## Entries supplied
* * * *

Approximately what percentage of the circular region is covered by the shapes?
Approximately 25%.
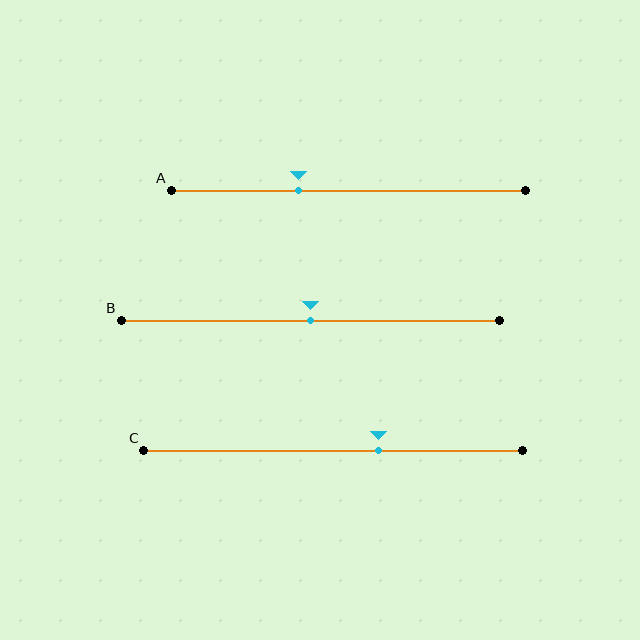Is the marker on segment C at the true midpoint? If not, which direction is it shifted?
No, the marker on segment C is shifted to the right by about 12% of the segment length.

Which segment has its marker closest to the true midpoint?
Segment B has its marker closest to the true midpoint.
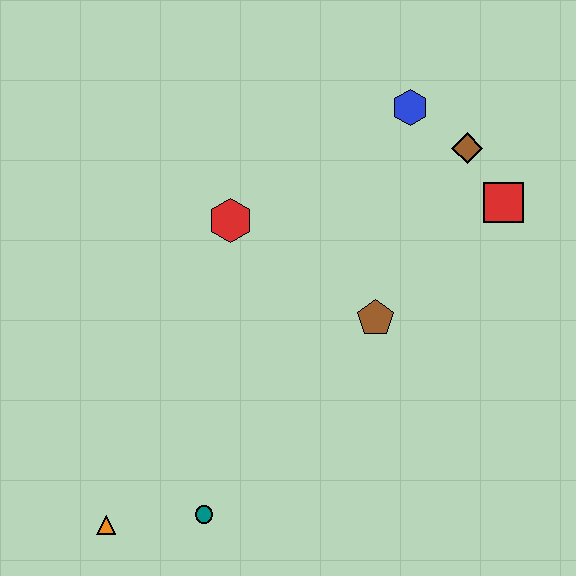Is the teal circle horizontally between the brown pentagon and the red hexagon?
No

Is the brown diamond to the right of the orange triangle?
Yes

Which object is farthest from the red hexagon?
The orange triangle is farthest from the red hexagon.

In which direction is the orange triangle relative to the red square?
The orange triangle is to the left of the red square.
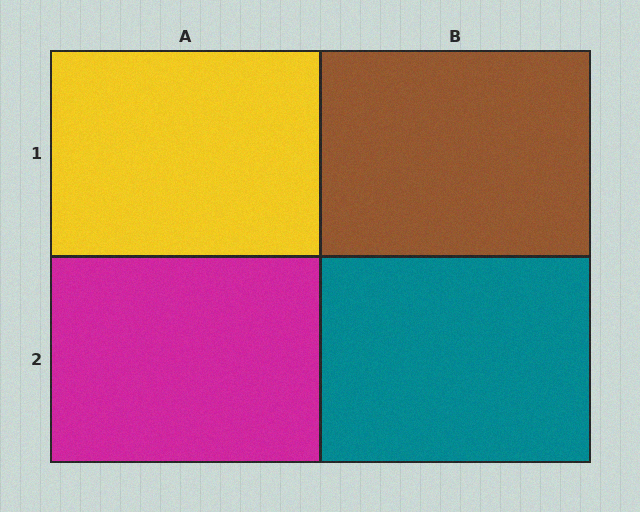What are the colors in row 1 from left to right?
Yellow, brown.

* * * *

What the answer must hold is the exact text of every line from the one containing "Is the teal" through the end of the data, minus any pictures.

## Answer box
Is the teal circle horizontally between the brown pentagon and the red hexagon?
No

Is the brown diamond to the right of the orange triangle?
Yes

Which object is farthest from the red hexagon?
The orange triangle is farthest from the red hexagon.

In which direction is the orange triangle relative to the red square?
The orange triangle is to the left of the red square.
What are the colors in row 1 from left to right?
Yellow, brown.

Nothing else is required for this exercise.